_Exercise requirements_.
Carry none of the pictures over; set down the material below exactly.

>>>>

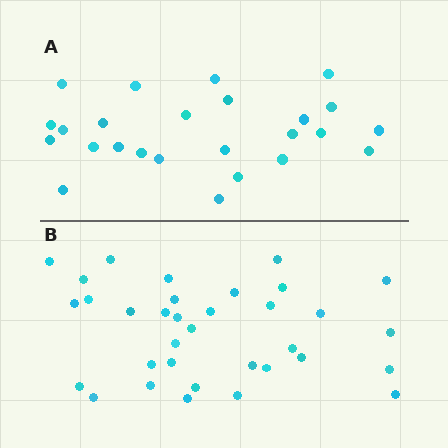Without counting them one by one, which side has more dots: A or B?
Region B (the bottom region) has more dots.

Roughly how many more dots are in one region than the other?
Region B has roughly 8 or so more dots than region A.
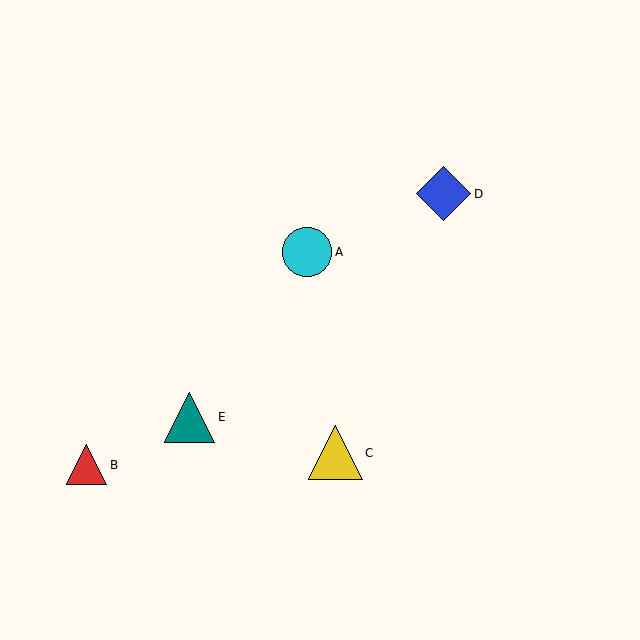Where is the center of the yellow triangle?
The center of the yellow triangle is at (335, 453).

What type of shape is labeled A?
Shape A is a cyan circle.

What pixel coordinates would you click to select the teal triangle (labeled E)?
Click at (189, 417) to select the teal triangle E.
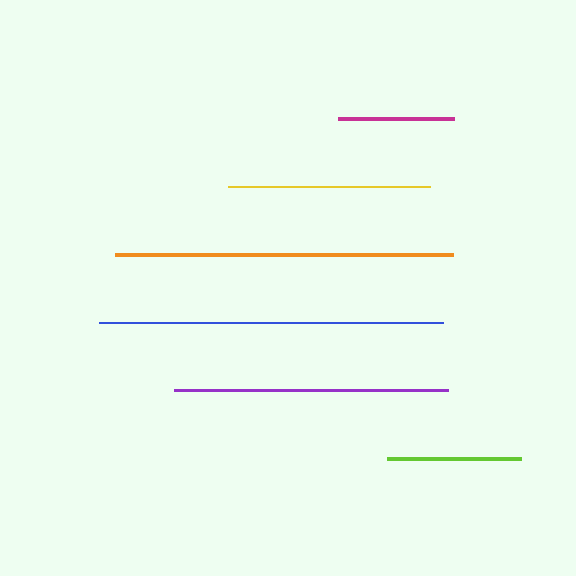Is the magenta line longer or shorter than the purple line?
The purple line is longer than the magenta line.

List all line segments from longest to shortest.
From longest to shortest: blue and orange (about equal), purple, yellow, lime, magenta.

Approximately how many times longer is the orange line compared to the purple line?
The orange line is approximately 1.2 times the length of the purple line.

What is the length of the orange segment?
The orange segment is approximately 337 pixels long.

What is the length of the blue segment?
The blue segment is approximately 345 pixels long.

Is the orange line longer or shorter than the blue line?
The blue and orange lines are approximately the same length (about 345 and 337 pixels).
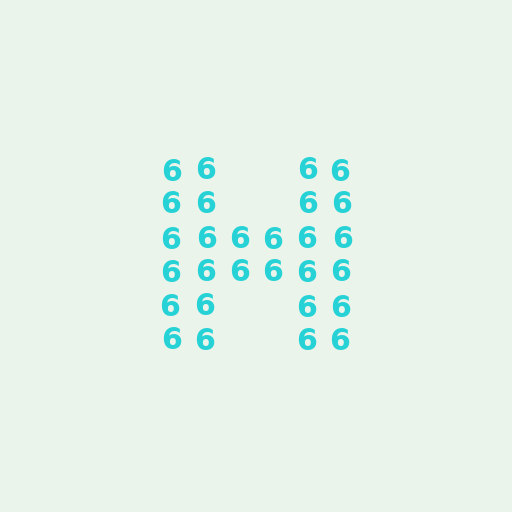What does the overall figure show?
The overall figure shows the letter H.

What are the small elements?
The small elements are digit 6's.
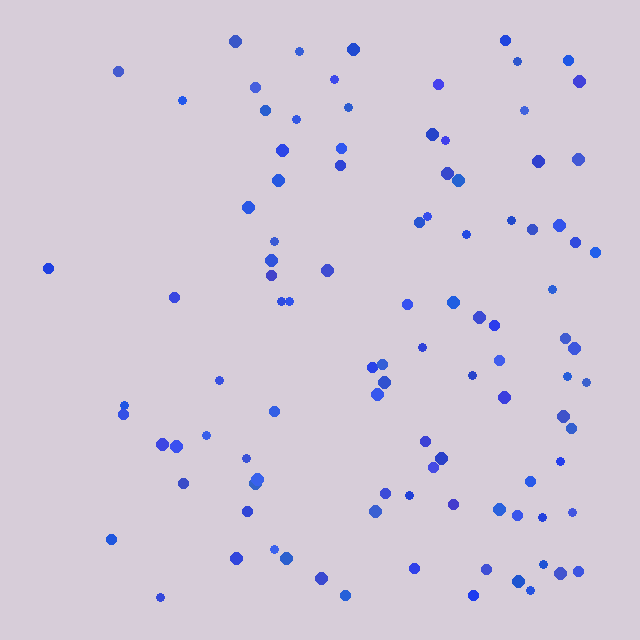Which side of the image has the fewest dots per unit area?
The left.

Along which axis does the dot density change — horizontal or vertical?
Horizontal.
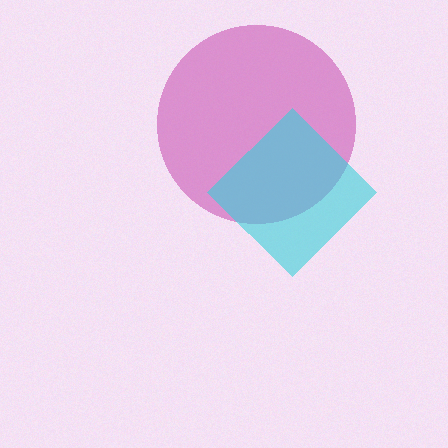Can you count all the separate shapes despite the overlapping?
Yes, there are 2 separate shapes.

<<<<

_Response_.
Without counting them one by one, which side has more dots: A or B?
Region B (the bottom region) has more dots.

Roughly how many more dots are in one region than the other?
Region B has roughly 8 or so more dots than region A.
Where is the center of the yellow triangle?
The center of the yellow triangle is at (335, 453).

What type of shape is labeled A?
Shape A is a cyan circle.

What pixel coordinates would you click to select the teal triangle (labeled E)?
Click at (189, 417) to select the teal triangle E.
Is the magenta line longer or shorter than the purple line?
The purple line is longer than the magenta line.

List all line segments from longest to shortest.
From longest to shortest: blue and orange (about equal), purple, yellow, lime, magenta.

Approximately how many times longer is the orange line compared to the purple line?
The orange line is approximately 1.2 times the length of the purple line.

What is the length of the orange segment?
The orange segment is approximately 337 pixels long.

What is the length of the blue segment?
The blue segment is approximately 345 pixels long.

Is the orange line longer or shorter than the blue line?
The blue and orange lines are approximately the same length (about 345 and 337 pixels).
What does the overall figure show?
The overall figure shows the letter H.

What are the small elements?
The small elements are digit 6's.
Which side of the image has the fewest dots per unit area?
The left.

Along which axis does the dot density change — horizontal or vertical?
Horizontal.
Can you count all the separate shapes despite the overlapping?
Yes, there are 2 separate shapes.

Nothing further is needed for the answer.